Questions regarding geometric shapes:

— START —

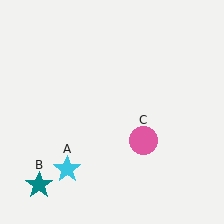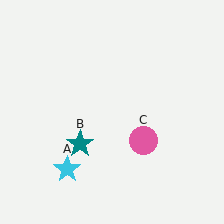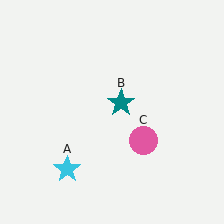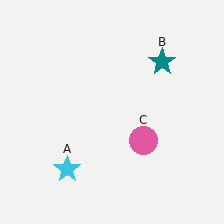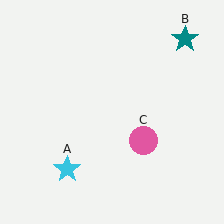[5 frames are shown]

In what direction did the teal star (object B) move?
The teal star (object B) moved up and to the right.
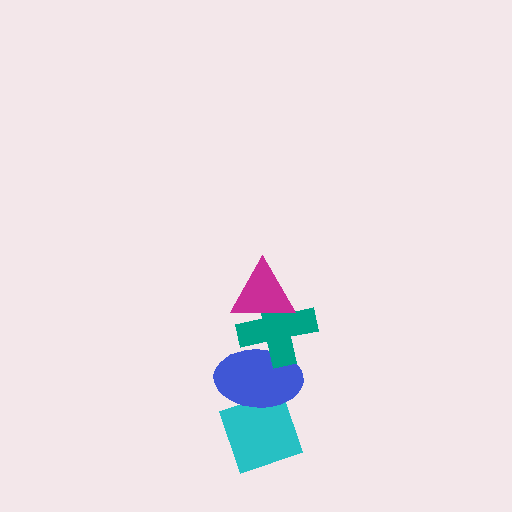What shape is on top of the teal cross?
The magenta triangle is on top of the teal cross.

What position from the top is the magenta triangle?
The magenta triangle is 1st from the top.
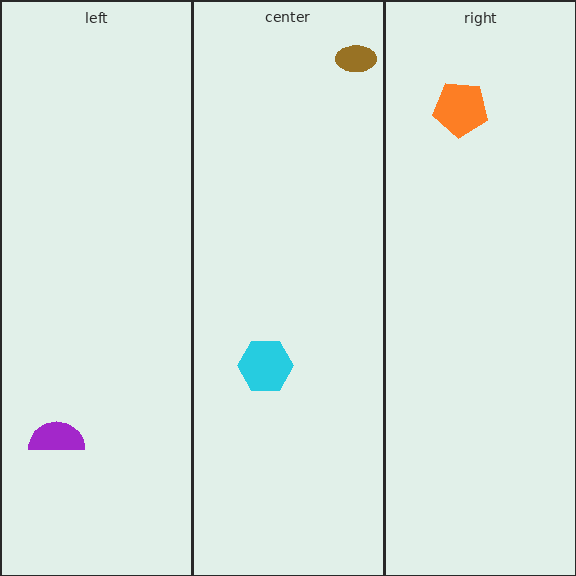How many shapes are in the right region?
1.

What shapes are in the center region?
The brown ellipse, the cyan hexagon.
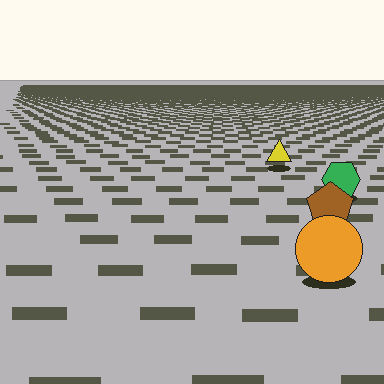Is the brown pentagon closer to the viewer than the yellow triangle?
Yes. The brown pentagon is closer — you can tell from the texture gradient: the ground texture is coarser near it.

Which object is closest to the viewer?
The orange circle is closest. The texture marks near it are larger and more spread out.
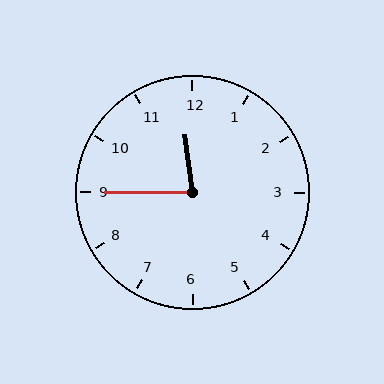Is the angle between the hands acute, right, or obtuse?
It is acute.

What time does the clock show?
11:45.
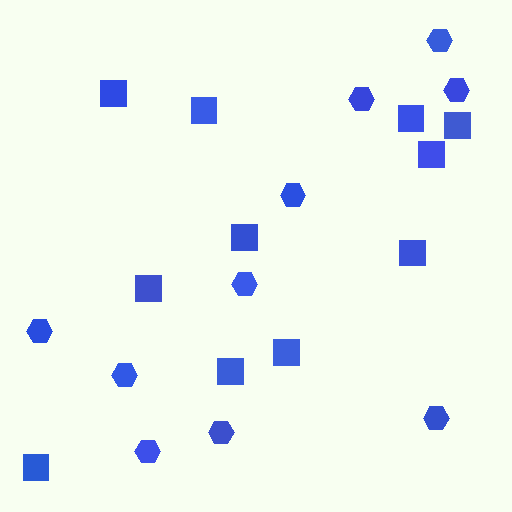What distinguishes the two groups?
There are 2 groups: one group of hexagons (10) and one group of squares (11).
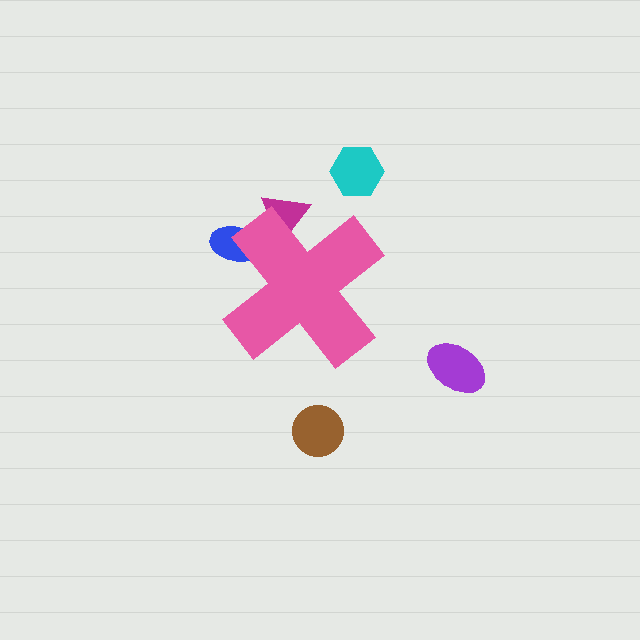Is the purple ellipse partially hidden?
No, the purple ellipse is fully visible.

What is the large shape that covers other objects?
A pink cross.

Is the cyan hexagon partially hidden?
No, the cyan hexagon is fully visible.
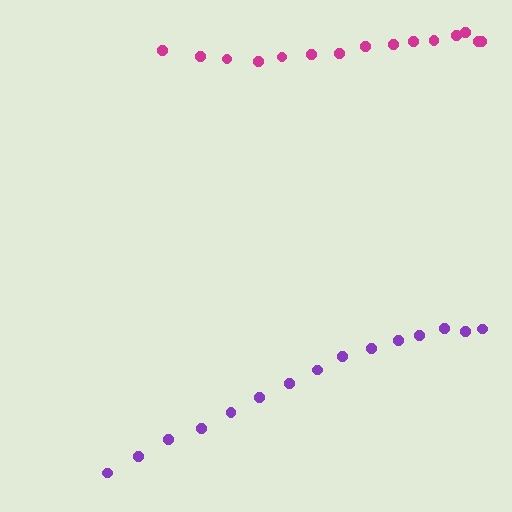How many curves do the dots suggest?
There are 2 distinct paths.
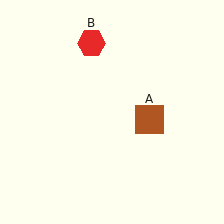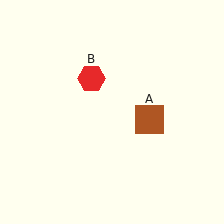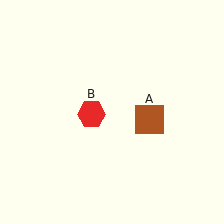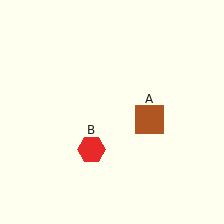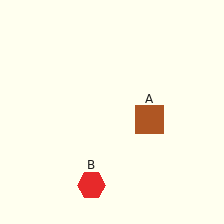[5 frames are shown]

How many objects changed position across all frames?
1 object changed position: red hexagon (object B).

— END —

### Exercise task
Repeat each entry above word for word, leaving every picture out.

### Problem solution
[5 frames are shown]

In what direction did the teal star (object B) move?
The teal star (object B) moved up and to the right.
What shape is on top of the teal cross?
The magenta triangle is on top of the teal cross.

What position from the top is the magenta triangle?
The magenta triangle is 1st from the top.
How many shapes are in the right region?
1.

What shapes are in the center region?
The brown ellipse, the cyan hexagon.
Is the brown pentagon closer to the viewer than the yellow triangle?
Yes. The brown pentagon is closer — you can tell from the texture gradient: the ground texture is coarser near it.

Which object is closest to the viewer?
The orange circle is closest. The texture marks near it are larger and more spread out.
Is the angle between the hands acute, right, or obtuse?
It is acute.

What time does the clock show?
11:45.
What distinguishes the two groups?
There are 2 groups: one group of hexagons (10) and one group of squares (11).
Is the purple ellipse partially hidden?
No, the purple ellipse is fully visible.

What is the large shape that covers other objects?
A pink cross.

Is the cyan hexagon partially hidden?
No, the cyan hexagon is fully visible.
How many curves do the dots suggest?
There are 2 distinct paths.
[5 frames are shown]

How many objects changed position across all frames?
1 object changed position: red hexagon (object B).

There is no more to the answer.